(Dataset records)
* start *

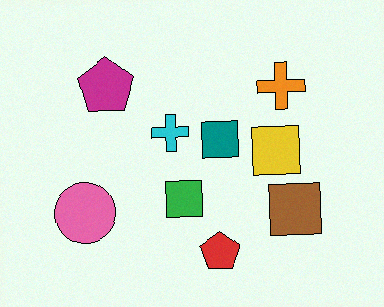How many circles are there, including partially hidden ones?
There is 1 circle.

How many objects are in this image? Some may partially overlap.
There are 9 objects.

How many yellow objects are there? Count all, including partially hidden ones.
There is 1 yellow object.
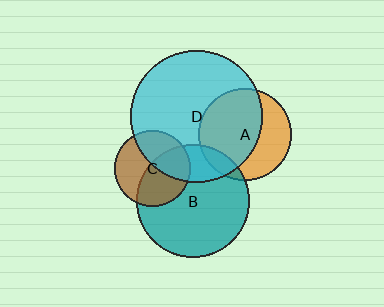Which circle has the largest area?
Circle D (cyan).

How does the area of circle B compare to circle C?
Approximately 2.2 times.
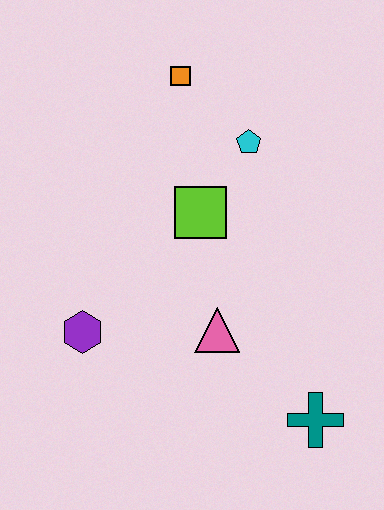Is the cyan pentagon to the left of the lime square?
No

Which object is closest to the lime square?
The cyan pentagon is closest to the lime square.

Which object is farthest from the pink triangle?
The orange square is farthest from the pink triangle.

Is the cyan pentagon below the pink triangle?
No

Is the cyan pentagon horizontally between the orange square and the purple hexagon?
No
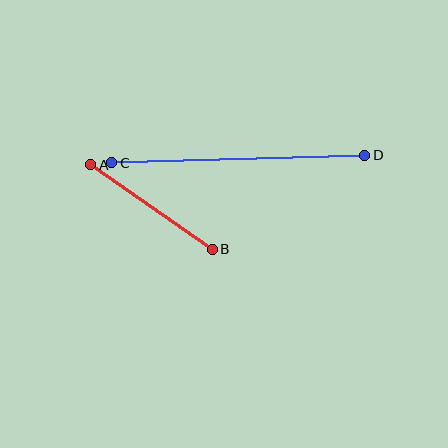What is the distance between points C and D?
The distance is approximately 253 pixels.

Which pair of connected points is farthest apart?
Points C and D are farthest apart.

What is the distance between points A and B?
The distance is approximately 148 pixels.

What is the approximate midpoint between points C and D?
The midpoint is at approximately (238, 159) pixels.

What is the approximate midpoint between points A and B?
The midpoint is at approximately (151, 207) pixels.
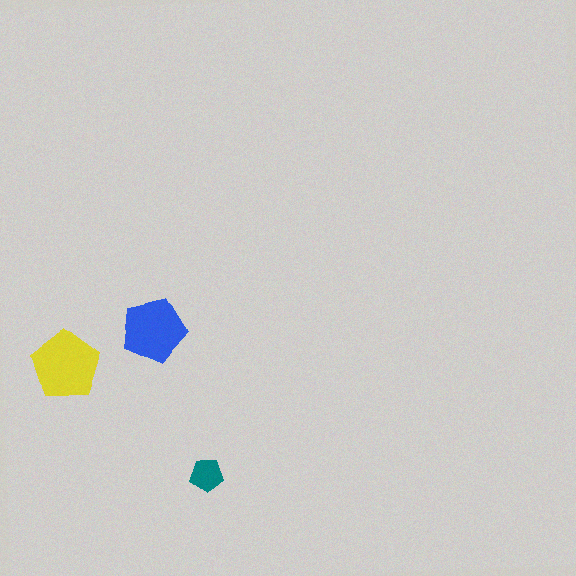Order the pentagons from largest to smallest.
the yellow one, the blue one, the teal one.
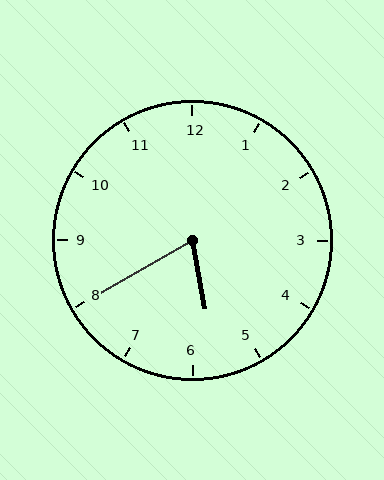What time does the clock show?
5:40.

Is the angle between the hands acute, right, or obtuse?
It is acute.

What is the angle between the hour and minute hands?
Approximately 70 degrees.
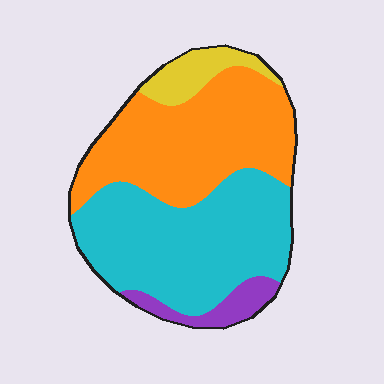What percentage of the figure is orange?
Orange covers about 40% of the figure.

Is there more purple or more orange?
Orange.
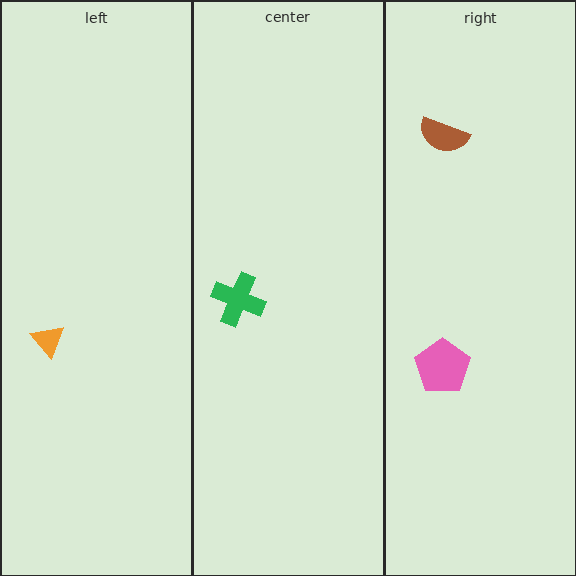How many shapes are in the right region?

* end *

Work to do:
Quote the data above in full, leaving out the pictures it holds.

Answer to this task:
How many circles are there, including partially hidden ones?
There is 1 circle.

How many objects are in this image? Some may partially overlap.
There are 9 objects.

How many yellow objects are there? Count all, including partially hidden ones.
There is 1 yellow object.
Which circle has the largest area?
Circle D (cyan).

How does the area of circle B compare to circle C?
Approximately 2.2 times.
Is the cyan pentagon to the left of the lime square?
No

Which object is closest to the lime square?
The cyan pentagon is closest to the lime square.

Which object is farthest from the pink triangle?
The orange square is farthest from the pink triangle.

Is the cyan pentagon below the pink triangle?
No

Is the cyan pentagon horizontally between the orange square and the purple hexagon?
No
What is the distance between points C and D?
The distance is approximately 253 pixels.

Which pair of connected points is farthest apart?
Points C and D are farthest apart.

What is the distance between points A and B?
The distance is approximately 148 pixels.

What is the approximate midpoint between points C and D?
The midpoint is at approximately (238, 159) pixels.

What is the approximate midpoint between points A and B?
The midpoint is at approximately (151, 207) pixels.
Order the pentagons from largest to smallest.
the yellow one, the blue one, the teal one.
What time does the clock show?
5:40.

Is the angle between the hands acute, right, or obtuse?
It is acute.

What is the angle between the hour and minute hands?
Approximately 70 degrees.
What percentage of the figure is orange?
Orange covers about 40% of the figure.

Is there more purple or more orange?
Orange.
How many shapes are in the right region?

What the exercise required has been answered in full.